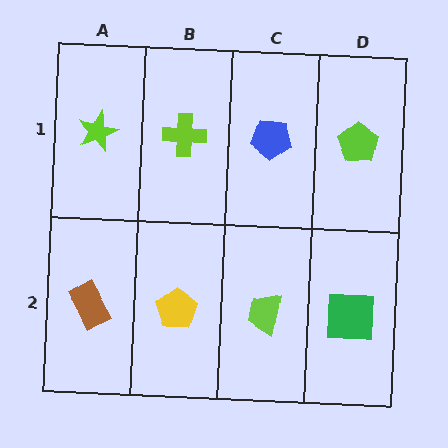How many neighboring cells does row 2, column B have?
3.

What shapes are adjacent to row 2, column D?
A lime pentagon (row 1, column D), a lime trapezoid (row 2, column C).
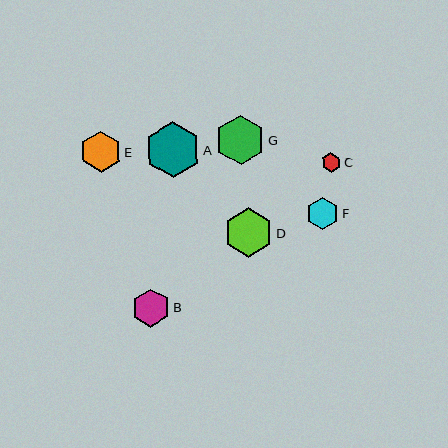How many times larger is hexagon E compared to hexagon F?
Hexagon E is approximately 1.3 times the size of hexagon F.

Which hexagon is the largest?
Hexagon A is the largest with a size of approximately 56 pixels.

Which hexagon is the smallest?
Hexagon C is the smallest with a size of approximately 20 pixels.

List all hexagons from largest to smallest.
From largest to smallest: A, D, G, E, B, F, C.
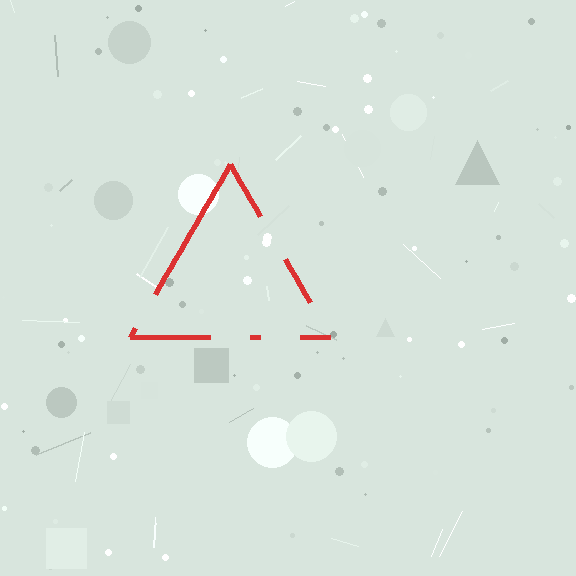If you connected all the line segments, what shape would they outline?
They would outline a triangle.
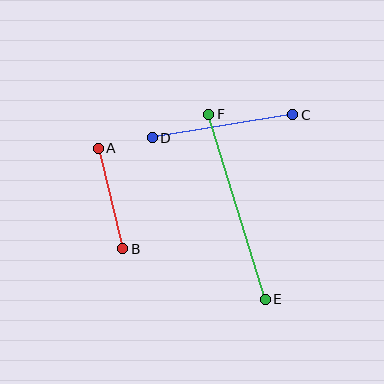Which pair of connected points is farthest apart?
Points E and F are farthest apart.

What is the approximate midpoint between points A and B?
The midpoint is at approximately (111, 199) pixels.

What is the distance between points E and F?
The distance is approximately 193 pixels.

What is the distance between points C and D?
The distance is approximately 142 pixels.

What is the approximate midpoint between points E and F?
The midpoint is at approximately (237, 207) pixels.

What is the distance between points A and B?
The distance is approximately 104 pixels.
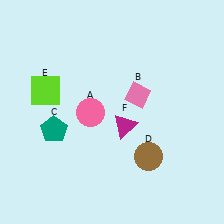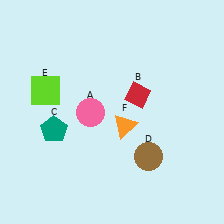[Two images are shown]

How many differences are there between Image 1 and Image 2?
There are 2 differences between the two images.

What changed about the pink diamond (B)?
In Image 1, B is pink. In Image 2, it changed to red.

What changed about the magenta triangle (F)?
In Image 1, F is magenta. In Image 2, it changed to orange.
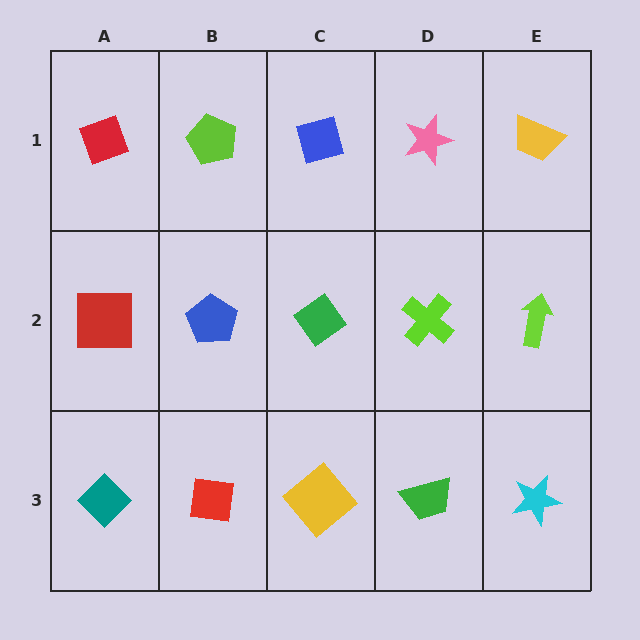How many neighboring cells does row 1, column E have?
2.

---*---

§ TASK REQUIREMENTS: Please write out all of the material above without changing a word, and omit any pictures.

§ RESULT BELOW:
How many neighboring cells does row 2, column B have?
3.

What shapes are adjacent to row 2, column D?
A lime pentagon (row 1, column D), a lime trapezoid (row 2, column C).
How many times larger is hexagon E compared to hexagon F?
Hexagon E is approximately 1.3 times the size of hexagon F.

Which hexagon is the largest?
Hexagon A is the largest with a size of approximately 56 pixels.

Which hexagon is the smallest?
Hexagon C is the smallest with a size of approximately 20 pixels.

List all hexagons from largest to smallest.
From largest to smallest: A, D, G, E, B, F, C.
If you connected all the line segments, what shape would they outline?
They would outline a triangle.
Which pair of connected points is farthest apart?
Points E and F are farthest apart.

What is the approximate midpoint between points A and B?
The midpoint is at approximately (111, 199) pixels.

What is the distance between points E and F?
The distance is approximately 193 pixels.

What is the distance between points C and D?
The distance is approximately 142 pixels.

What is the approximate midpoint between points E and F?
The midpoint is at approximately (237, 207) pixels.

What is the distance between points A and B?
The distance is approximately 104 pixels.
[Two images are shown]

How many differences are there between Image 1 and Image 2?
There are 2 differences between the two images.

What changed about the pink diamond (B)?
In Image 1, B is pink. In Image 2, it changed to red.

What changed about the magenta triangle (F)?
In Image 1, F is magenta. In Image 2, it changed to orange.
How many neighboring cells does row 1, column E have?
2.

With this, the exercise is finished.